** START OF Exercise inputs **

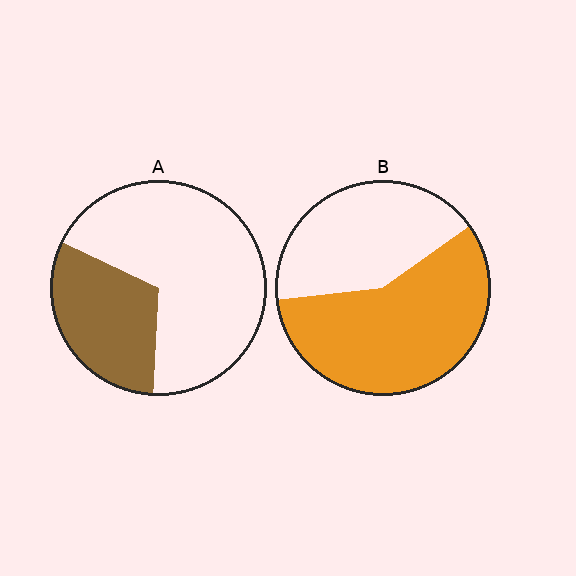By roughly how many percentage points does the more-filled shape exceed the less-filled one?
By roughly 25 percentage points (B over A).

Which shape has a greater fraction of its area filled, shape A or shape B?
Shape B.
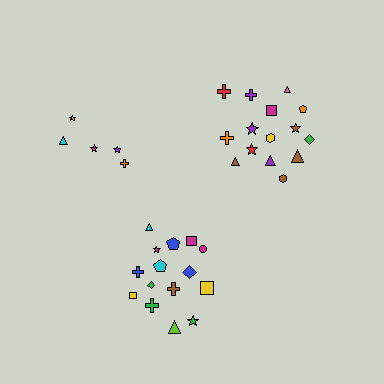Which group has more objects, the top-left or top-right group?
The top-right group.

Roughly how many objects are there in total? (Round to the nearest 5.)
Roughly 35 objects in total.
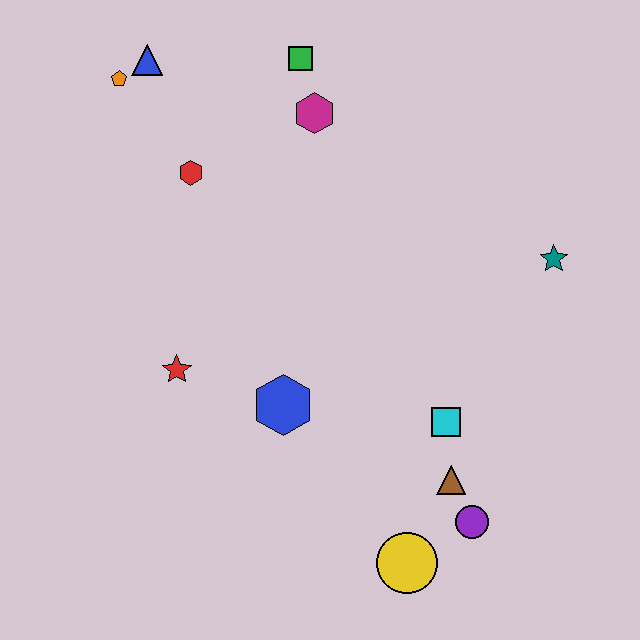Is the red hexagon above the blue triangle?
No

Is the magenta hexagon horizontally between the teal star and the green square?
Yes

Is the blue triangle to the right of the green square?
No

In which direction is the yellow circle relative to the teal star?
The yellow circle is below the teal star.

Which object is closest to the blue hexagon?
The red star is closest to the blue hexagon.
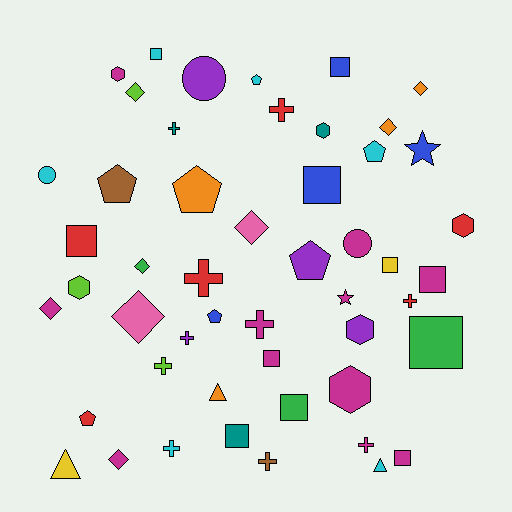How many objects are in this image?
There are 50 objects.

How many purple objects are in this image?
There are 4 purple objects.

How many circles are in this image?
There are 3 circles.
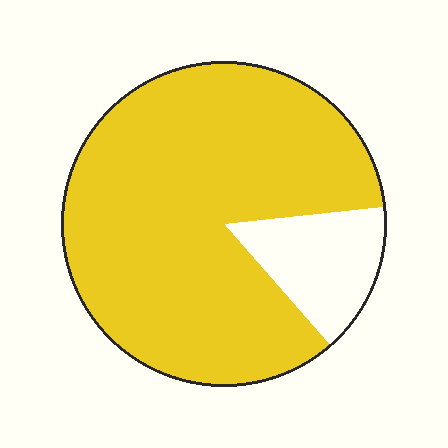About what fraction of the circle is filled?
About five sixths (5/6).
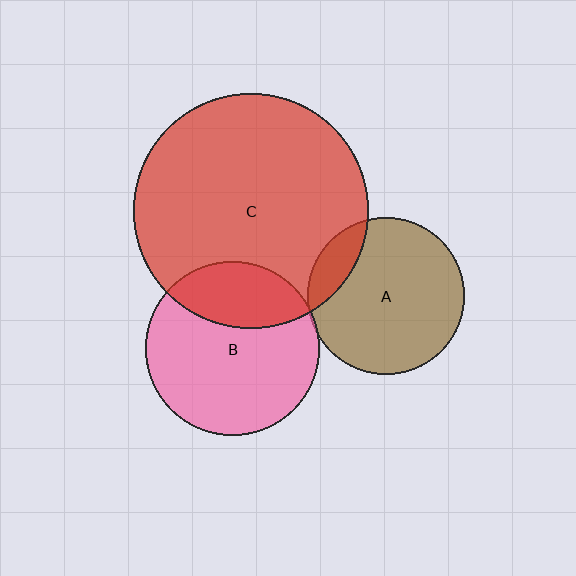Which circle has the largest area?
Circle C (red).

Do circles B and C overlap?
Yes.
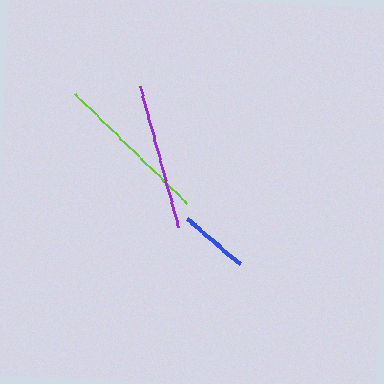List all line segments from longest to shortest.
From longest to shortest: lime and purple (about equal), blue.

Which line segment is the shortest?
The blue line is the shortest at approximately 69 pixels.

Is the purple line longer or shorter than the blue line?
The purple line is longer than the blue line.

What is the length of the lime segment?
The lime segment is approximately 157 pixels long.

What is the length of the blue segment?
The blue segment is approximately 69 pixels long.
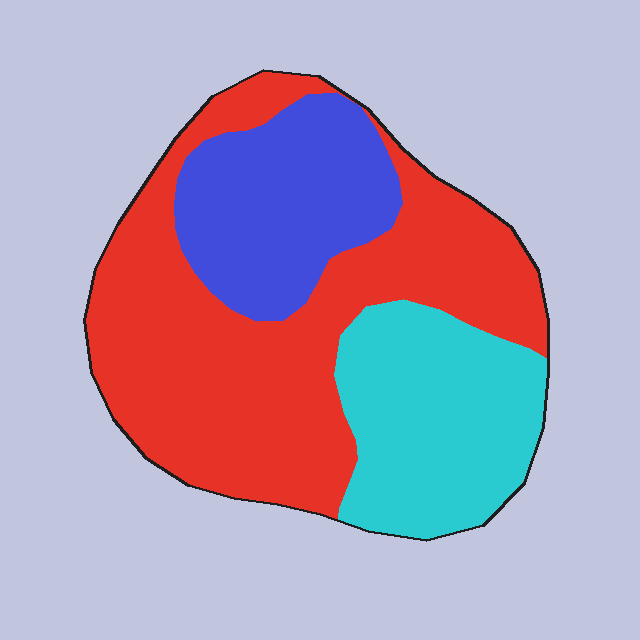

** END OF Exercise inputs **

Short exercise:
Leave the images out and output the remaining material exactly as it stands.

Task response:
By roughly how many percentage points does the more-filled shape exceed the less-filled one?
By roughly 25 percentage points (B over A).

Which shape has a greater fraction of its area filled, shape A or shape B?
Shape B.
Which group has more objects, the top-left or top-right group?
The top-right group.

Roughly how many objects are there in total? (Round to the nearest 5.)
Roughly 35 objects in total.
Is the red hexagon above the blue triangle?
No

Is the magenta hexagon horizontally between the teal star and the green square?
Yes

Is the blue triangle to the right of the green square?
No

In which direction is the yellow circle relative to the teal star?
The yellow circle is below the teal star.

Which object is closest to the blue hexagon?
The red star is closest to the blue hexagon.
How many objects are in this image?
There are 50 objects.

How many purple objects are in this image?
There are 4 purple objects.

How many circles are in this image?
There are 3 circles.
About what fraction of the circle is filled?
About five sixths (5/6).
Which circle has the largest area?
Circle C (red).

Do circles B and C overlap?
Yes.
List all line segments from longest to shortest.
From longest to shortest: lime and purple (about equal), blue.

Which line segment is the shortest?
The blue line is the shortest at approximately 69 pixels.

Is the purple line longer or shorter than the blue line?
The purple line is longer than the blue line.

What is the length of the lime segment?
The lime segment is approximately 157 pixels long.

What is the length of the blue segment?
The blue segment is approximately 69 pixels long.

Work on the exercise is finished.